Copy each line of the listing below exactly.

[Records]
** BEGIN **

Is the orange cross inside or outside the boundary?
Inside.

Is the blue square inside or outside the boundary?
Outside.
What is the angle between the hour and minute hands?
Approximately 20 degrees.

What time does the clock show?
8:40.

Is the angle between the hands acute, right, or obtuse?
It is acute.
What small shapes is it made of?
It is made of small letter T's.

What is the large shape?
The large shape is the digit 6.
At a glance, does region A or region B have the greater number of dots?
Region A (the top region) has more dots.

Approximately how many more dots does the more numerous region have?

** END **

#### Problem solution:
Is the orange cross inside or outside the boundary?
Inside.

Is the blue square inside or outside the boundary?
Outside.
What is the angle between the hour and minute hands?
Approximately 20 degrees.

What time does the clock show?
8:40.

Is the angle between the hands acute, right, or obtuse?
It is acute.
What small shapes is it made of?
It is made of small letter T's.

What is the large shape?
The large shape is the digit 6.
At a glance, does region A or region B have the greater number of dots?
Region A (the top region) has more dots.

Approximately how many more dots does the more numerous region have?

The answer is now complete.